▶ What you need to do
Return every line below as is, leaving out the pictures.

▶ Records provided

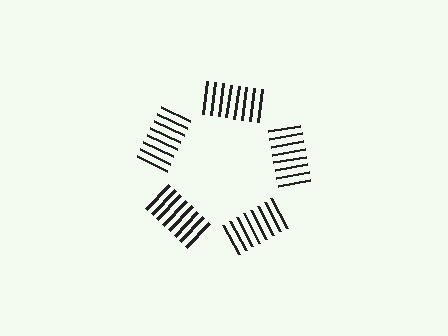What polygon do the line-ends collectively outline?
An illusory pentagon — the line segments terminate on its edges but no continuous stroke is drawn.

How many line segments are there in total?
40 — 8 along each of the 5 edges.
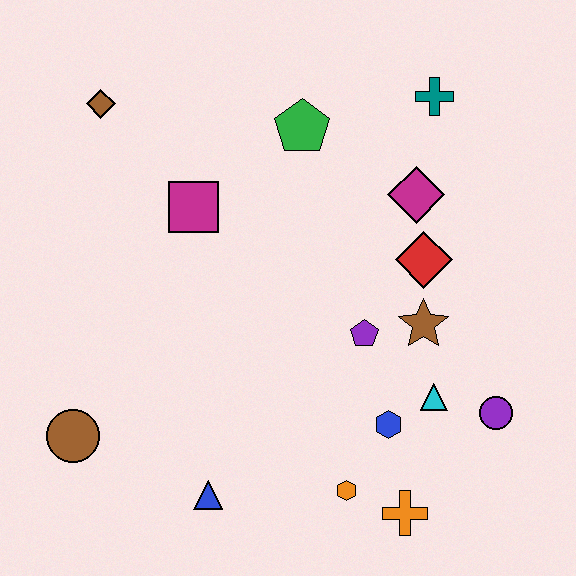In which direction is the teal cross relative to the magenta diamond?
The teal cross is above the magenta diamond.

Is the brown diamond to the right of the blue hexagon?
No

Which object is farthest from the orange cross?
The brown diamond is farthest from the orange cross.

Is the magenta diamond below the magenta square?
No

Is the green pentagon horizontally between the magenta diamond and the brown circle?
Yes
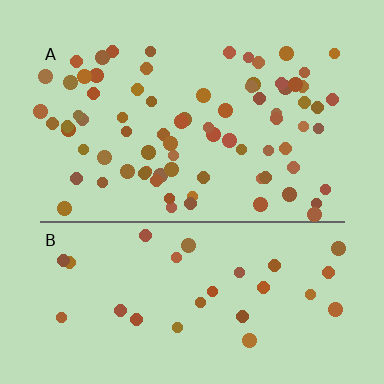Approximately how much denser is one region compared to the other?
Approximately 2.6× — region A over region B.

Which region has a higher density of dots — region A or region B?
A (the top).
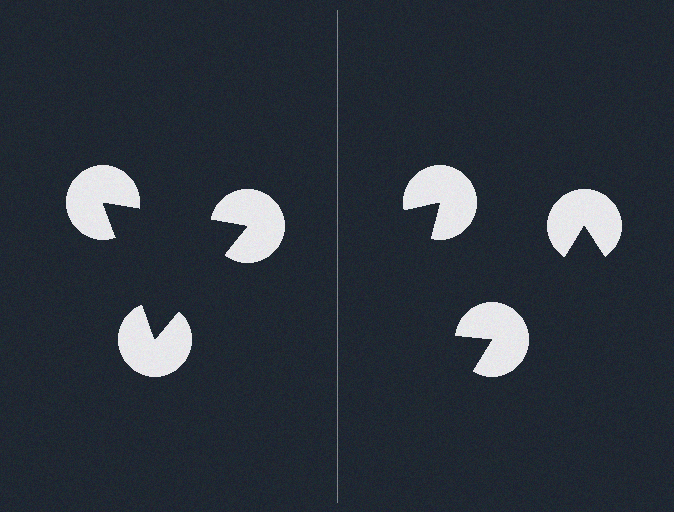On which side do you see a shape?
An illusory triangle appears on the left side. On the right side the wedge cuts are rotated, so no coherent shape forms.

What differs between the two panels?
The pac-man discs are positioned identically on both sides; only the wedge orientations differ. On the left they align to a triangle; on the right they are misaligned.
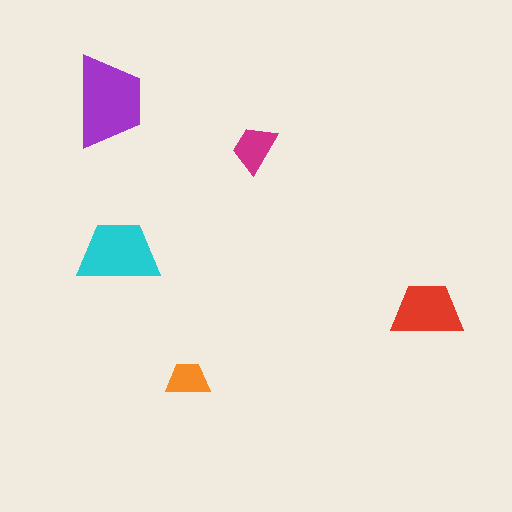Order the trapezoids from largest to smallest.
the purple one, the cyan one, the red one, the magenta one, the orange one.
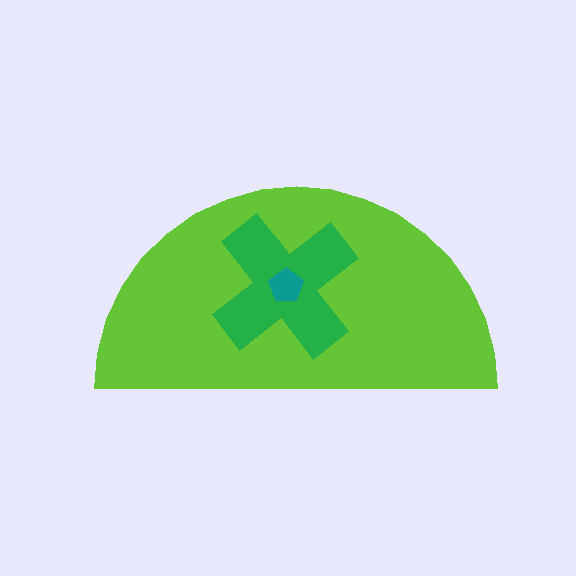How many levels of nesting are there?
3.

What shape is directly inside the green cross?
The teal pentagon.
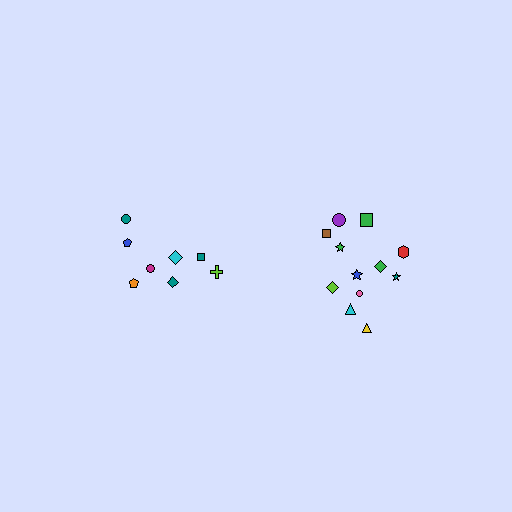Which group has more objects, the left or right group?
The right group.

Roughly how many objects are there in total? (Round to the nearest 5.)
Roughly 20 objects in total.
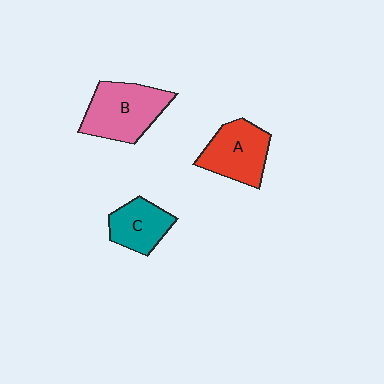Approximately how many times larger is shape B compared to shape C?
Approximately 1.6 times.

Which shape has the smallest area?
Shape C (teal).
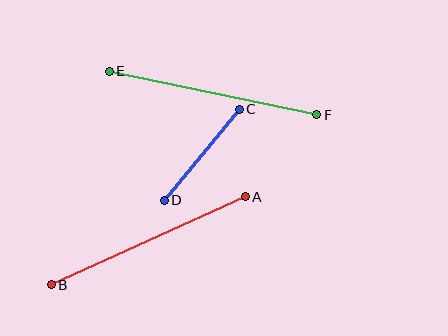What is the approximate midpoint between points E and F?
The midpoint is at approximately (213, 93) pixels.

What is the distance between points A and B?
The distance is approximately 213 pixels.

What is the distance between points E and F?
The distance is approximately 212 pixels.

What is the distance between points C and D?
The distance is approximately 118 pixels.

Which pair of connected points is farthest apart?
Points A and B are farthest apart.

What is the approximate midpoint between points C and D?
The midpoint is at approximately (202, 155) pixels.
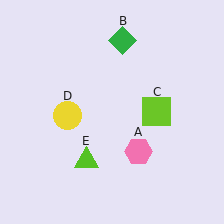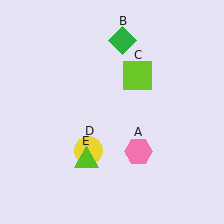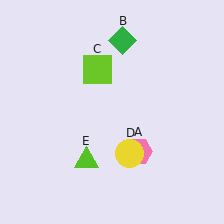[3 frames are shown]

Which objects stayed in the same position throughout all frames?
Pink hexagon (object A) and green diamond (object B) and lime triangle (object E) remained stationary.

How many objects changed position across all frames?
2 objects changed position: lime square (object C), yellow circle (object D).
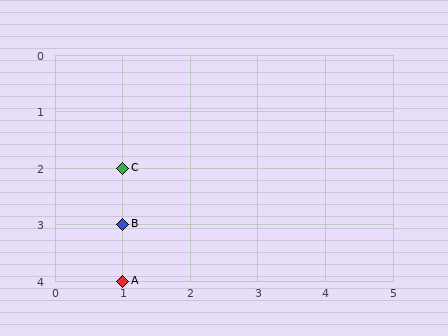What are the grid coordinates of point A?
Point A is at grid coordinates (1, 4).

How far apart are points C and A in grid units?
Points C and A are 2 rows apart.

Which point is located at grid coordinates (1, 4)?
Point A is at (1, 4).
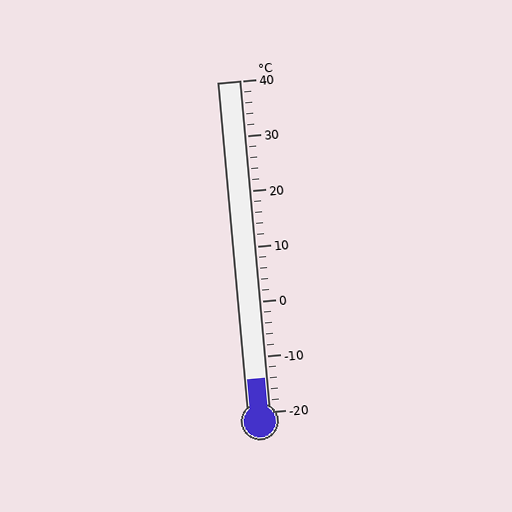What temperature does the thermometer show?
The thermometer shows approximately -14°C.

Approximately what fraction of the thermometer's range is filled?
The thermometer is filled to approximately 10% of its range.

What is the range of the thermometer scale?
The thermometer scale ranges from -20°C to 40°C.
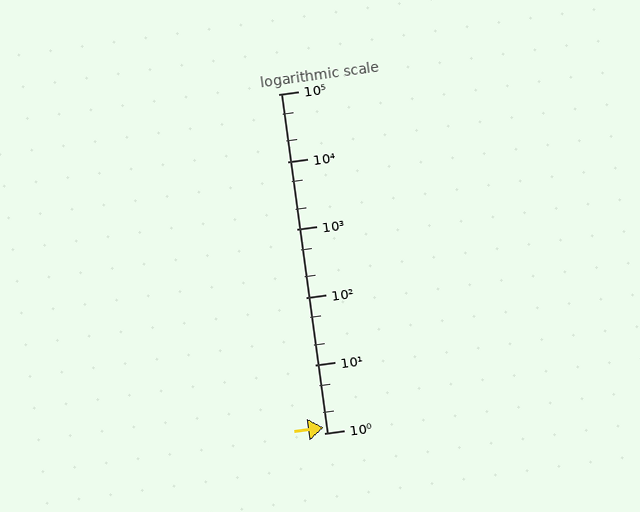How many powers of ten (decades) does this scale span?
The scale spans 5 decades, from 1 to 100000.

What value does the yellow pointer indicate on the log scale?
The pointer indicates approximately 1.2.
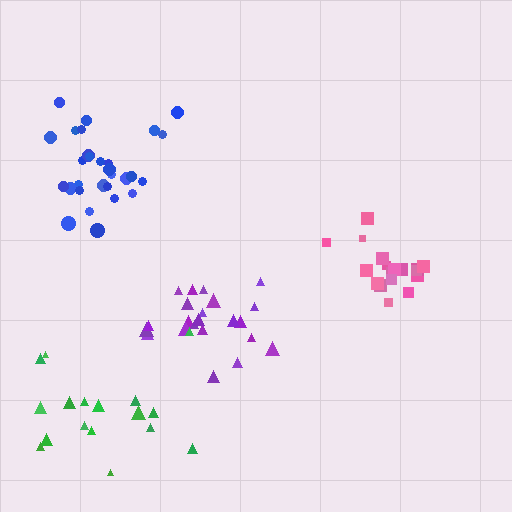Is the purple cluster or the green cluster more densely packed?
Purple.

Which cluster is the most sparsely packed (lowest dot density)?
Green.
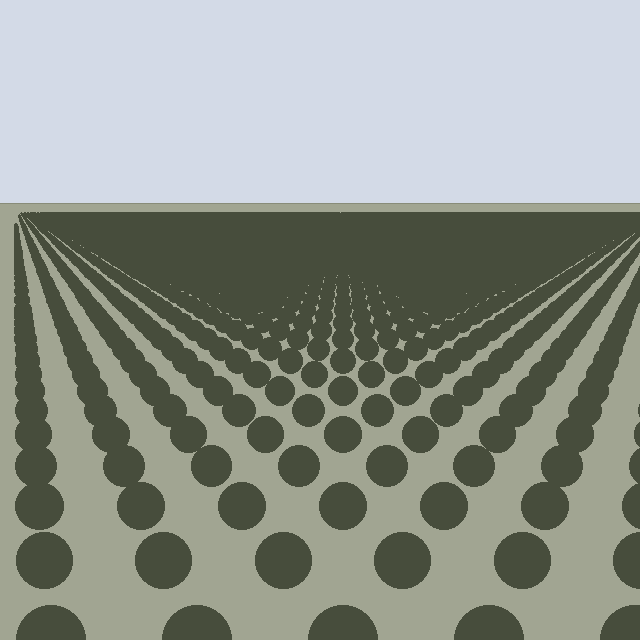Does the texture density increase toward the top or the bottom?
Density increases toward the top.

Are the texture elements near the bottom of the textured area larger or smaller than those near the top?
Larger. Near the bottom, elements are closer to the viewer and appear at a bigger on-screen size.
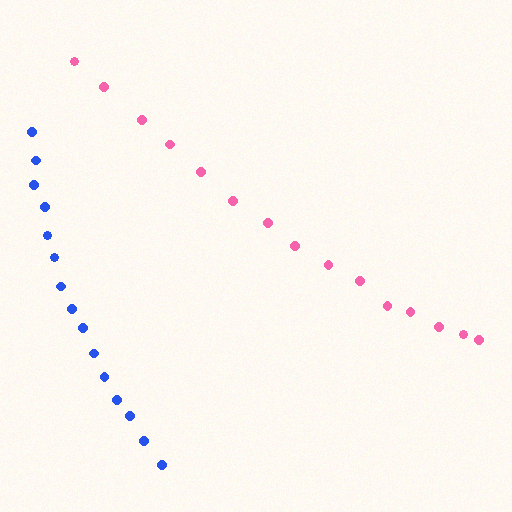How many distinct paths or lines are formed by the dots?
There are 2 distinct paths.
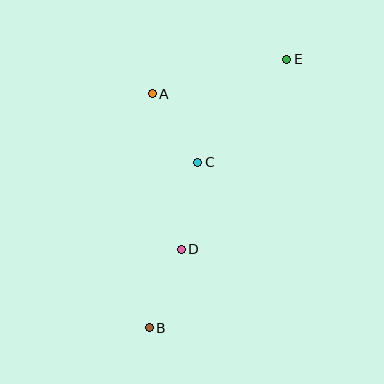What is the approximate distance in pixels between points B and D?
The distance between B and D is approximately 85 pixels.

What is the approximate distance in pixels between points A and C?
The distance between A and C is approximately 82 pixels.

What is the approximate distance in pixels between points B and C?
The distance between B and C is approximately 173 pixels.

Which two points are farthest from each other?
Points B and E are farthest from each other.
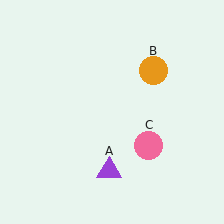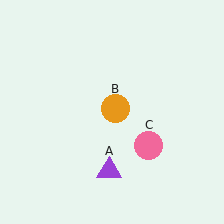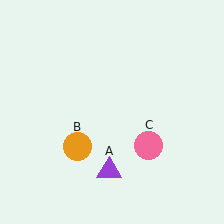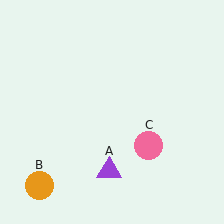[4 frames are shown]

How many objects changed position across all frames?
1 object changed position: orange circle (object B).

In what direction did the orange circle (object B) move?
The orange circle (object B) moved down and to the left.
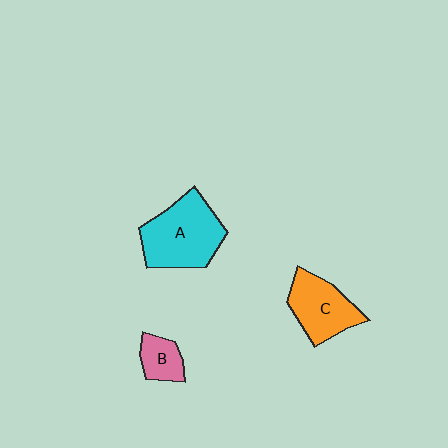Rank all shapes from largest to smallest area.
From largest to smallest: A (cyan), C (orange), B (pink).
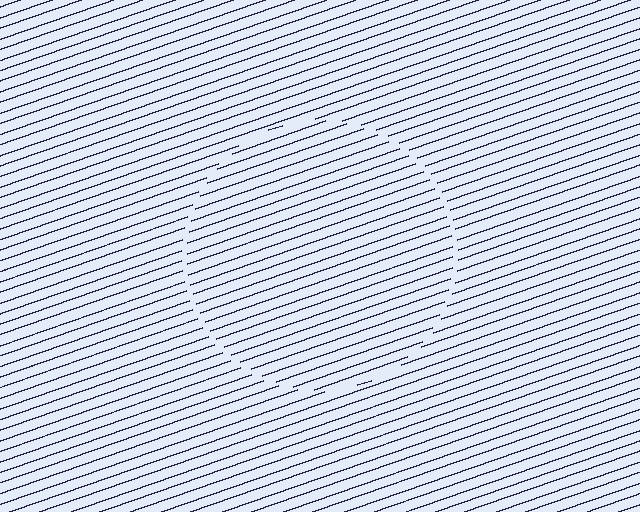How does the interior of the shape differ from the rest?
The interior of the shape contains the same grating, shifted by half a period — the contour is defined by the phase discontinuity where line-ends from the inner and outer gratings abut.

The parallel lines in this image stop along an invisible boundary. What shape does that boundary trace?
An illusory circle. The interior of the shape contains the same grating, shifted by half a period — the contour is defined by the phase discontinuity where line-ends from the inner and outer gratings abut.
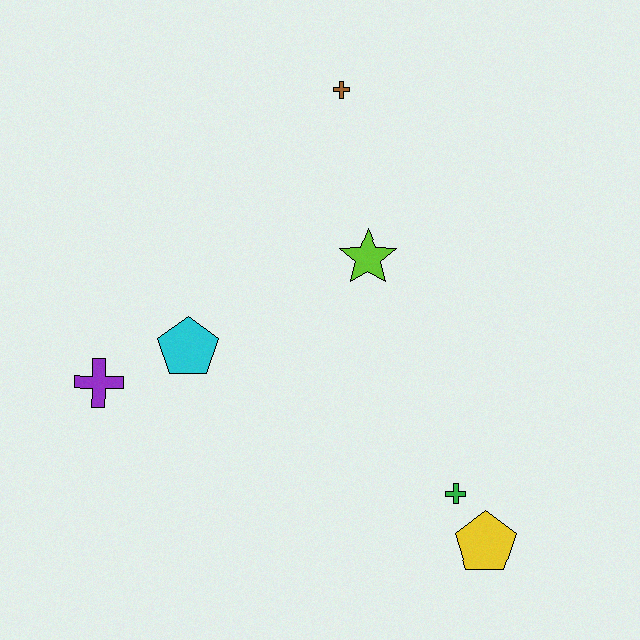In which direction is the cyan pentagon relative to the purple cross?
The cyan pentagon is to the right of the purple cross.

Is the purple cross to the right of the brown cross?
No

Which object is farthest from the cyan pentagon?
The yellow pentagon is farthest from the cyan pentagon.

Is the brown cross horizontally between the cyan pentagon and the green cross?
Yes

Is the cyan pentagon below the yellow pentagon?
No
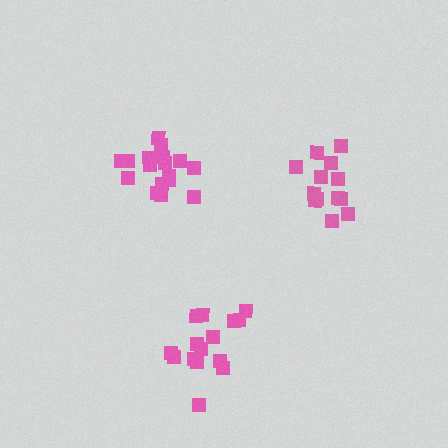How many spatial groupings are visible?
There are 3 spatial groupings.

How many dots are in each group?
Group 1: 15 dots, Group 2: 17 dots, Group 3: 15 dots (47 total).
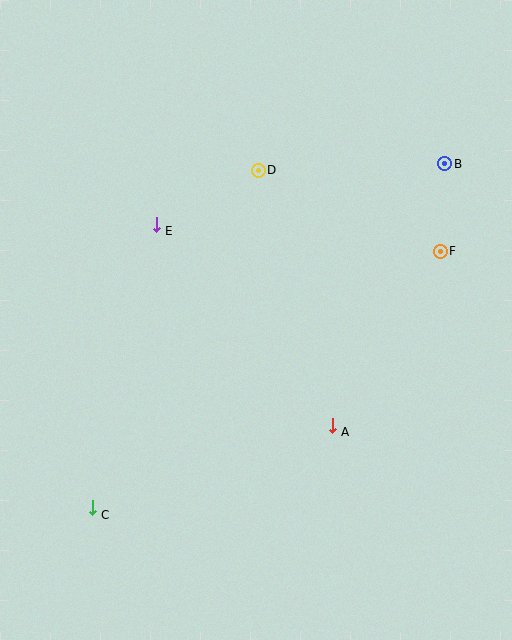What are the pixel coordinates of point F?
Point F is at (440, 251).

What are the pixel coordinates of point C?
Point C is at (92, 515).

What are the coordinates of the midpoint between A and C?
The midpoint between A and C is at (212, 474).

▶ Solution
What polygon do the line-ends collectively outline?
An illusory pentagon — the line segments terminate on its edges but no continuous stroke is drawn.

How many line segments are there in total?
40 — 8 along each of the 5 edges.
In which direction is the teal cross relative to the magenta diamond?
The teal cross is above the magenta diamond.

Is the brown diamond to the right of the blue hexagon?
No

Which object is farthest from the orange cross?
The brown diamond is farthest from the orange cross.

Is the magenta diamond below the magenta square?
No

Is the green pentagon horizontally between the magenta diamond and the brown circle?
Yes
Approximately how much denser is one region compared to the other?
Approximately 2.6× — region A over region B.

Which region has a higher density of dots — region A or region B?
A (the top).
On which side do you see a shape?
An illusory triangle appears on the left side. On the right side the wedge cuts are rotated, so no coherent shape forms.

What differs between the two panels?
The pac-man discs are positioned identically on both sides; only the wedge orientations differ. On the left they align to a triangle; on the right they are misaligned.
Order the trapezoids from largest to smallest.
the purple one, the cyan one, the red one, the magenta one, the orange one.
How many levels of nesting are there?
3.

What shape is directly inside the green cross?
The teal pentagon.
Which group has more objects, the left or right group?
The right group.

Roughly how many objects are there in total? (Round to the nearest 5.)
Roughly 20 objects in total.
Approximately how many times larger is shape B compared to shape C?
Approximately 1.6 times.

Which shape has the smallest area?
Shape C (teal).
What is the approximate midpoint between points E and F?
The midpoint is at approximately (213, 93) pixels.

What is the distance between points A and B?
The distance is approximately 213 pixels.

What is the distance between points E and F?
The distance is approximately 212 pixels.

What is the distance between points C and D?
The distance is approximately 118 pixels.

Which pair of connected points is farthest apart?
Points A and B are farthest apart.

What is the approximate midpoint between points C and D?
The midpoint is at approximately (202, 155) pixels.
[3 frames are shown]

Which objects stayed in the same position throughout all frames?
Pink hexagon (object A) and green diamond (object B) and lime triangle (object E) remained stationary.

How many objects changed position across all frames?
2 objects changed position: lime square (object C), yellow circle (object D).
What are the grid coordinates of point A?
Point A is at grid coordinates (1, 4).

How far apart are points C and A in grid units?
Points C and A are 2 rows apart.

Which point is located at grid coordinates (1, 4)?
Point A is at (1, 4).
What temperature does the thermometer show?
The thermometer shows approximately -14°C.

Approximately what fraction of the thermometer's range is filled?
The thermometer is filled to approximately 10% of its range.

What is the range of the thermometer scale?
The thermometer scale ranges from -20°C to 40°C.
How many powers of ten (decades) does this scale span?
The scale spans 5 decades, from 1 to 100000.

What value does the yellow pointer indicate on the log scale?
The pointer indicates approximately 1.2.
Is the purple cluster or the green cluster more densely packed?
Purple.

Which cluster is the most sparsely packed (lowest dot density)?
Green.
Does the texture density increase toward the top or the bottom?
Density increases toward the top.

Are the texture elements near the bottom of the textured area larger or smaller than those near the top?
Larger. Near the bottom, elements are closer to the viewer and appear at a bigger on-screen size.
How many distinct paths or lines are formed by the dots?
There are 2 distinct paths.
What is the approximate distance in pixels between points B and D?
The distance between B and D is approximately 85 pixels.

What is the approximate distance in pixels between points A and C?
The distance between A and C is approximately 82 pixels.

What is the approximate distance in pixels between points B and C?
The distance between B and C is approximately 173 pixels.

Which two points are farthest from each other?
Points B and E are farthest from each other.
[4 frames are shown]

How many objects changed position across all frames?
1 object changed position: orange circle (object B).

In what direction did the orange circle (object B) move?
The orange circle (object B) moved down and to the left.
Rank all shapes from largest to smallest area.
From largest to smallest: A (cyan), C (orange), B (pink).
How does the interior of the shape differ from the rest?
The interior of the shape contains the same grating, shifted by half a period — the contour is defined by the phase discontinuity where line-ends from the inner and outer gratings abut.

The parallel lines in this image stop along an invisible boundary. What shape does that boundary trace?
An illusory circle. The interior of the shape contains the same grating, shifted by half a period — the contour is defined by the phase discontinuity where line-ends from the inner and outer gratings abut.
In which direction is the cyan pentagon relative to the purple cross?
The cyan pentagon is to the right of the purple cross.

Is the purple cross to the right of the brown cross?
No

Which object is farthest from the cyan pentagon?
The yellow pentagon is farthest from the cyan pentagon.

Is the brown cross horizontally between the cyan pentagon and the green cross?
Yes

Is the cyan pentagon below the yellow pentagon?
No
How many spatial groupings are visible?
There are 3 spatial groupings.

How many dots are in each group?
Group 1: 15 dots, Group 2: 17 dots, Group 3: 15 dots (47 total).
What are the pixel coordinates of point F?
Point F is at (440, 251).

What are the pixel coordinates of point C?
Point C is at (92, 515).

What are the coordinates of the midpoint between A and C?
The midpoint between A and C is at (212, 474).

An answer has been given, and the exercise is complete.